start Given entries

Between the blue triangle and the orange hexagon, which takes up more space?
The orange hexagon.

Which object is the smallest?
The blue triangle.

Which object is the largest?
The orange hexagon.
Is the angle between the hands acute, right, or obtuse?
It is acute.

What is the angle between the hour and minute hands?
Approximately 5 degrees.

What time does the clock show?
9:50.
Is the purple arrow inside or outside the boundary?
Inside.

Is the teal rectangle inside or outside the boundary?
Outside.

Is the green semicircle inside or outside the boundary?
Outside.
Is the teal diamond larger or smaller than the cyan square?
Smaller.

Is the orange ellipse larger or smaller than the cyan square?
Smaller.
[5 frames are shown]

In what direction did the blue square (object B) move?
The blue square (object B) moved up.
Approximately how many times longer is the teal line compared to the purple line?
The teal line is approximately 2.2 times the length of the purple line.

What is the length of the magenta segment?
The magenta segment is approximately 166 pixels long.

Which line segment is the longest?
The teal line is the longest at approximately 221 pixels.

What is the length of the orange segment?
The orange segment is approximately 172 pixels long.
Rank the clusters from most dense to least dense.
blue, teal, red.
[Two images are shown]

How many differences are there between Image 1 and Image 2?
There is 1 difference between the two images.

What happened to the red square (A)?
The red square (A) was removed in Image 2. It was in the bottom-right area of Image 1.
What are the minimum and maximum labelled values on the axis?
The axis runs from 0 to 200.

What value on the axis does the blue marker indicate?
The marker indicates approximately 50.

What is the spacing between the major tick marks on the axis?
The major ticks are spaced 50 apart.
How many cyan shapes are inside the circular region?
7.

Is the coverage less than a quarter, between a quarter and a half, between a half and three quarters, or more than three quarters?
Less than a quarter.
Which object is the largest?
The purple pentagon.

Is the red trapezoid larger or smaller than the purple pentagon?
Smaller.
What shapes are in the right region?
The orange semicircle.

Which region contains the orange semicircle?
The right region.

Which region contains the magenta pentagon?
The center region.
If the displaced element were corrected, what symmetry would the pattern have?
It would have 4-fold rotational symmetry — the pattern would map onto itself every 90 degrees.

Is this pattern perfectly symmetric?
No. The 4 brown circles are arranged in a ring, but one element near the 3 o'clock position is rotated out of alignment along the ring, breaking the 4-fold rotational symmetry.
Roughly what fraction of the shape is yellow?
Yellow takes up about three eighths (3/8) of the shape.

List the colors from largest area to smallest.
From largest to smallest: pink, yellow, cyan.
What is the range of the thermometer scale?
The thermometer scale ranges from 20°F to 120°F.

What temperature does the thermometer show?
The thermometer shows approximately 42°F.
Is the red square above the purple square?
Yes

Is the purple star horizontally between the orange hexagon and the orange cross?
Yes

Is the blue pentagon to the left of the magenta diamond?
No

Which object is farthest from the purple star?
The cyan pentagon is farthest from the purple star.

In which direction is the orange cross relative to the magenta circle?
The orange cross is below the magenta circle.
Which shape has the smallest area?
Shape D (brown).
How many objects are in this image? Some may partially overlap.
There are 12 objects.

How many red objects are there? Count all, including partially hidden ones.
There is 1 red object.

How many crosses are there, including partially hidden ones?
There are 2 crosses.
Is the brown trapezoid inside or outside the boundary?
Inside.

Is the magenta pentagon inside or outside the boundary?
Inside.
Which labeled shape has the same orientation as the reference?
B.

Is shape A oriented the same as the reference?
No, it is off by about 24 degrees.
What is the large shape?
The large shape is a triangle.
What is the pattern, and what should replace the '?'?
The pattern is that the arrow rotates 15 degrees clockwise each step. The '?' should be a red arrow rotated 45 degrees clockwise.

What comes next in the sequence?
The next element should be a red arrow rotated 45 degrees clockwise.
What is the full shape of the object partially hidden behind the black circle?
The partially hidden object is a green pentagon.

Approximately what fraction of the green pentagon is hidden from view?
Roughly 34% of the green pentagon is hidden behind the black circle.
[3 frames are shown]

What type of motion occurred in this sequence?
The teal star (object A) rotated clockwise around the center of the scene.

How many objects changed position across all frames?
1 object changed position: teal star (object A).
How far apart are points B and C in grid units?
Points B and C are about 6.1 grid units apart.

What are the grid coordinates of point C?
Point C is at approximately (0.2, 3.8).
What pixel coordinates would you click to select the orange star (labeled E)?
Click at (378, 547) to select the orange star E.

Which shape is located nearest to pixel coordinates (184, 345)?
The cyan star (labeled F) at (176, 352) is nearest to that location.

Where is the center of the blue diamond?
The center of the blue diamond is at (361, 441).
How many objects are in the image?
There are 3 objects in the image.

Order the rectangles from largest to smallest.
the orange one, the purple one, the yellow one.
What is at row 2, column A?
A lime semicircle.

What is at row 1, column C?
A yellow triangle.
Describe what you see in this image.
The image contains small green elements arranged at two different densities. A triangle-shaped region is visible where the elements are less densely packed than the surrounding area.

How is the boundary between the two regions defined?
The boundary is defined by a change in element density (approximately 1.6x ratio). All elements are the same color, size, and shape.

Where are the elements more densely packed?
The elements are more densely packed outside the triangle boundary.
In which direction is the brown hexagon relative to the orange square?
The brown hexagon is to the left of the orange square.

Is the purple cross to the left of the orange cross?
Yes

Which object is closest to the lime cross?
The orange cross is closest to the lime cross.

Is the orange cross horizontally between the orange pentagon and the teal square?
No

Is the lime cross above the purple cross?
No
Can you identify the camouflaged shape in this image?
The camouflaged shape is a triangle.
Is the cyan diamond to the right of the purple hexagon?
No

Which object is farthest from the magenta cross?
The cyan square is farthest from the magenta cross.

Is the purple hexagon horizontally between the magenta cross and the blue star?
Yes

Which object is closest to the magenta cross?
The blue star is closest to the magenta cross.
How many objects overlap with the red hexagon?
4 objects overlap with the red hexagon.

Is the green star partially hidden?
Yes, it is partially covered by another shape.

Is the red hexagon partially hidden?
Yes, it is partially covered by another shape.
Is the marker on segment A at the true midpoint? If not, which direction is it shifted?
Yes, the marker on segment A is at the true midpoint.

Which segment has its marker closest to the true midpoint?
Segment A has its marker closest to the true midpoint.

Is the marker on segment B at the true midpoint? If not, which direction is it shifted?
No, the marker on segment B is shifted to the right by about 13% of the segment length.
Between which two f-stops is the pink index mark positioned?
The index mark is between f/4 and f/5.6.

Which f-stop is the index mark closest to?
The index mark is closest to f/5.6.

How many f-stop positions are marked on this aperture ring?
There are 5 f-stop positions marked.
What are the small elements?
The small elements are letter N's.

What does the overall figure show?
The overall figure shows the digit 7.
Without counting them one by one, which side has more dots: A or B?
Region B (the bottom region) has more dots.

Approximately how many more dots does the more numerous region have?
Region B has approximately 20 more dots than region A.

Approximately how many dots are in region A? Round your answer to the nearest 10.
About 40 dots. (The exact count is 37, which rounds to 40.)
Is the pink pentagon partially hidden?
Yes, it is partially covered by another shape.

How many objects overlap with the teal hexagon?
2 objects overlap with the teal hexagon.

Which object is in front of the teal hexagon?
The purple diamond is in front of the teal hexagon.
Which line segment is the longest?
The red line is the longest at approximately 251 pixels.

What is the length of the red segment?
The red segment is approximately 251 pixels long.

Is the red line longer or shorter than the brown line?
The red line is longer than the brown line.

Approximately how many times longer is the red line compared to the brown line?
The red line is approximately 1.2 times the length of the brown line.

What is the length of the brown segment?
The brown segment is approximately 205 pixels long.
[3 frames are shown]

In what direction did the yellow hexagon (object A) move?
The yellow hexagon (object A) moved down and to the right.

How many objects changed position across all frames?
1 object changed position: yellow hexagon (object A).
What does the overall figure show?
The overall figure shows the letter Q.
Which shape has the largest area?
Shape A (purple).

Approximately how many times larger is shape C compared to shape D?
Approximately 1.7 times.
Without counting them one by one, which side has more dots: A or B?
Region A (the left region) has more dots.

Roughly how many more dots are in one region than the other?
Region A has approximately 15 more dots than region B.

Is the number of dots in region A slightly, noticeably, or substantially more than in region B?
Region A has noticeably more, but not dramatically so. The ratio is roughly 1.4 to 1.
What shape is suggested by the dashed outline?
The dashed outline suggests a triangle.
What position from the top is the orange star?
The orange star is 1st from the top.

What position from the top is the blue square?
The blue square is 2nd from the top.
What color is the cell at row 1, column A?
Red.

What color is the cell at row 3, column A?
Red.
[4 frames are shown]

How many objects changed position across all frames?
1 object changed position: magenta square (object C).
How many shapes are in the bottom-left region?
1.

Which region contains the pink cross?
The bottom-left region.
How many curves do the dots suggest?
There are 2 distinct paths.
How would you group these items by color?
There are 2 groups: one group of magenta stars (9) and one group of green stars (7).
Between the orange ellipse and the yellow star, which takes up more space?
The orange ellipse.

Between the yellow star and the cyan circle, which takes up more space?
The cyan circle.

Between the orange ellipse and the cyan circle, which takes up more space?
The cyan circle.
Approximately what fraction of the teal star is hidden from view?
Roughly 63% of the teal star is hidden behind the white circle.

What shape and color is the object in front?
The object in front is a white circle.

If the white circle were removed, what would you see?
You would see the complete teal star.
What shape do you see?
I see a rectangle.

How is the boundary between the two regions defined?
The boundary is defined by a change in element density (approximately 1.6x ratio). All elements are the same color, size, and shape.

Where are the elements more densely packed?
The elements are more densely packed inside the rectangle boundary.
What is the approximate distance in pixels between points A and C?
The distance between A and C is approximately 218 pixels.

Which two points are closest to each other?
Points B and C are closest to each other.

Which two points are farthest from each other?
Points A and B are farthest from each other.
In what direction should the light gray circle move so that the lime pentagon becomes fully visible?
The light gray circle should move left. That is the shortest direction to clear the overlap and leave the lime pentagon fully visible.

end Given entries

For the entries above, state how many lines contain the word "shown". Provide the number by itself.

Answer in full: 5